Your instructions: Return an exact copy of the lines from the one holding "Is the teal" to the end of the data, including both the starting and final lines. Leave the pictures out.

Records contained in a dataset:
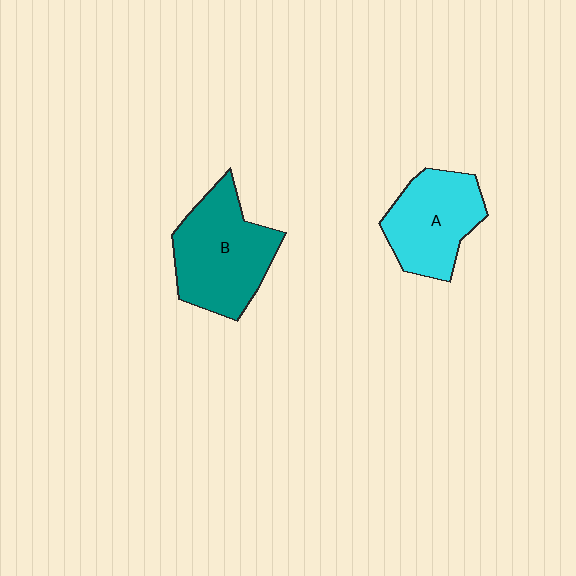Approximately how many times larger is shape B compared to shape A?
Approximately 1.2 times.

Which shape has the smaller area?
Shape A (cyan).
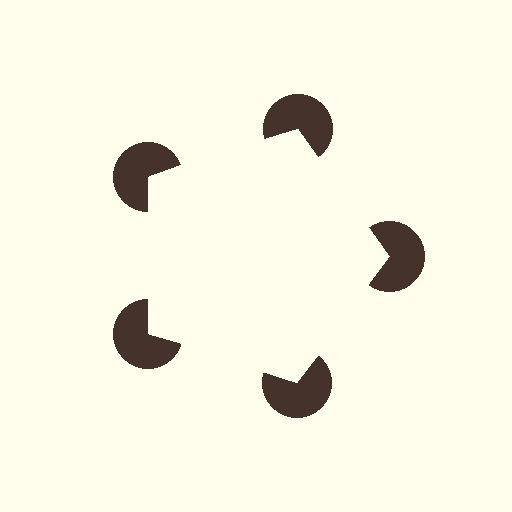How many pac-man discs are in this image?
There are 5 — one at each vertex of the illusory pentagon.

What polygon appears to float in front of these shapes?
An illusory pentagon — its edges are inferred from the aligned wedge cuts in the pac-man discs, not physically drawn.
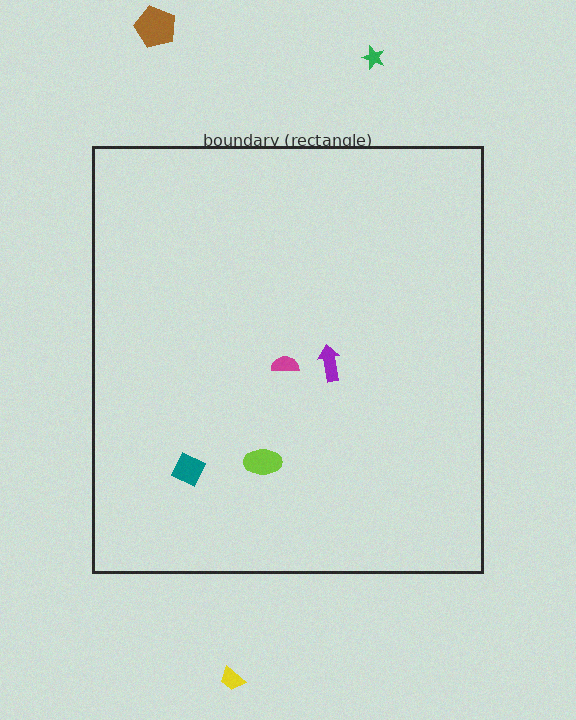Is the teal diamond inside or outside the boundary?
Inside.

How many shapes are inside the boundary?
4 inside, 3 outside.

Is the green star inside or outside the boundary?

Result of this exercise:
Is the teal diamond inside or outside the boundary?
Inside.

How many shapes are inside the boundary?
4 inside, 3 outside.

Is the green star inside or outside the boundary?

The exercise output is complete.